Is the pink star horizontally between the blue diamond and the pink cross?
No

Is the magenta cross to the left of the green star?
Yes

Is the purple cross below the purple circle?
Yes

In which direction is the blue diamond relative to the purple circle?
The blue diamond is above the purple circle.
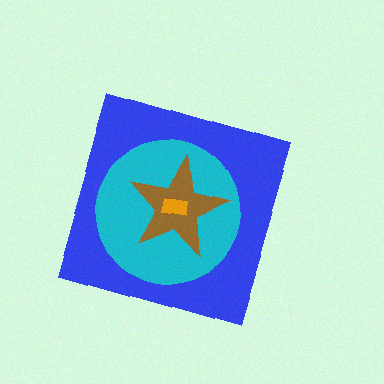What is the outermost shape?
The blue diamond.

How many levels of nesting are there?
4.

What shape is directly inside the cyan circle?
The brown star.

########################################

Repeat exactly the lines from the one containing "Is the magenta" to the last line of the records above, including both, and leave out any pictures.

Task response:
Is the magenta cross to the left of the green star?
Yes

Is the purple cross below the purple circle?
Yes

In which direction is the blue diamond relative to the purple circle?
The blue diamond is above the purple circle.
What is the outermost shape?
The blue diamond.

How many levels of nesting are there?
4.

What shape is directly inside the cyan circle?
The brown star.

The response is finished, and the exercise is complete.